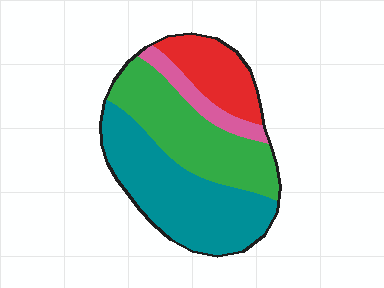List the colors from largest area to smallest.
From largest to smallest: teal, green, red, pink.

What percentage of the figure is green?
Green covers about 35% of the figure.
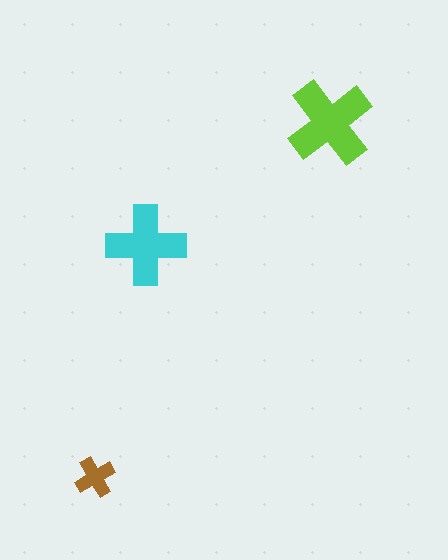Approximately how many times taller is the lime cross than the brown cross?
About 2 times taller.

→ **WHAT YOU NEED TO DO**: Copy the listing over exactly, skipping the pictures it holds.

→ **OUTPUT BELOW**:
List the colors from largest area to smallest.
From largest to smallest: teal, green, red, pink.

What percentage of the figure is green?
Green covers about 35% of the figure.
Approximately how many times taller is the lime cross than the brown cross?
About 2 times taller.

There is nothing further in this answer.